Work instructions = Transcribe only part of the material below: the lines from the one containing "Is the purple star partially hidden?" through the one containing "[4 frames are shown]", inclusive, exactly as written.

[Questions about shape properties]
■ ■ ■
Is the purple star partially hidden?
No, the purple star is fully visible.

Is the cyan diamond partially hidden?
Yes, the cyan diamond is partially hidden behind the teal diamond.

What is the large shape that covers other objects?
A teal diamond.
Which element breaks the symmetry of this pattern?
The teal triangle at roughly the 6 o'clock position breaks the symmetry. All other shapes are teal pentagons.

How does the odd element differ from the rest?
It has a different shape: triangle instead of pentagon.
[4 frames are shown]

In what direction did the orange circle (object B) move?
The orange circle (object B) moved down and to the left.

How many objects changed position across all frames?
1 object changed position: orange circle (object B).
■ ■ ■
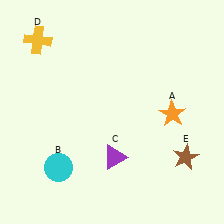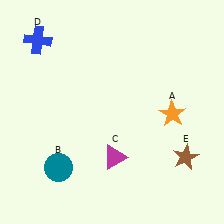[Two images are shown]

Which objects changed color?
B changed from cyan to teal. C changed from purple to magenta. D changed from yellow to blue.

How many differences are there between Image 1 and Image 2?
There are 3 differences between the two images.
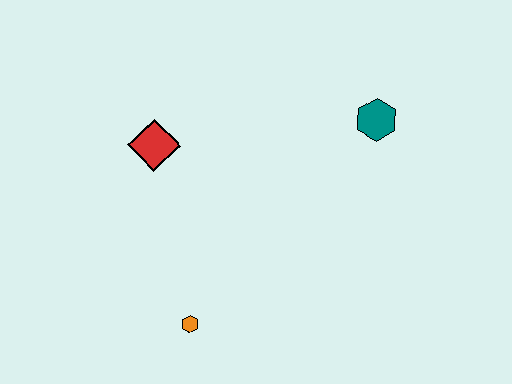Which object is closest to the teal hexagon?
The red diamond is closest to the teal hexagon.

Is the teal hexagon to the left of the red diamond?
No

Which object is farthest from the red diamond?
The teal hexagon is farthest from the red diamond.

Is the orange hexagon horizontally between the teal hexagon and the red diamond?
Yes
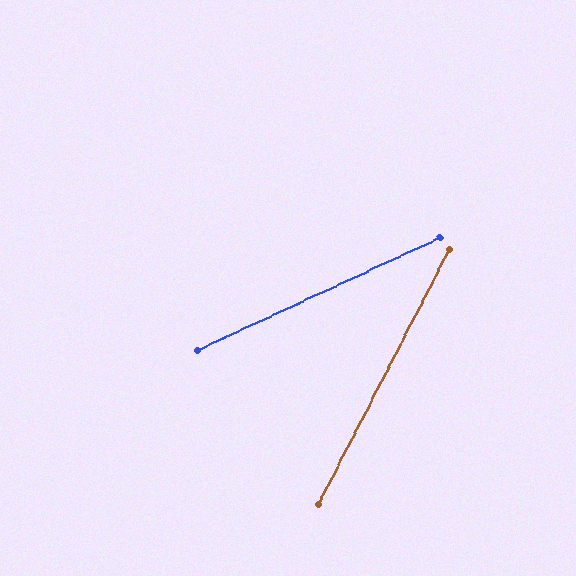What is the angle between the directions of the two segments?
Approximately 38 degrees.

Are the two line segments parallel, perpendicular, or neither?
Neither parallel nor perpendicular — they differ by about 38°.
■ ■ ■
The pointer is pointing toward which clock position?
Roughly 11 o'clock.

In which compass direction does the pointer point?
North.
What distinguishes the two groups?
■ ■ ■
Completed exercise =
Is the purple star partially hidden?
No, the purple star is fully visible.

Is the cyan diamond partially hidden?
Yes, the cyan diamond is partially hidden behind the teal diamond.

What is the large shape that covers other objects?
A teal diamond.
Which element breaks the symmetry of this pattern?
The teal triangle at roughly the 6 o'clock position breaks the symmetry. All other shapes are teal pentagons.

How does the odd element differ from the rest?
It has a different shape: triangle instead of pentagon.
[4 frames are shown]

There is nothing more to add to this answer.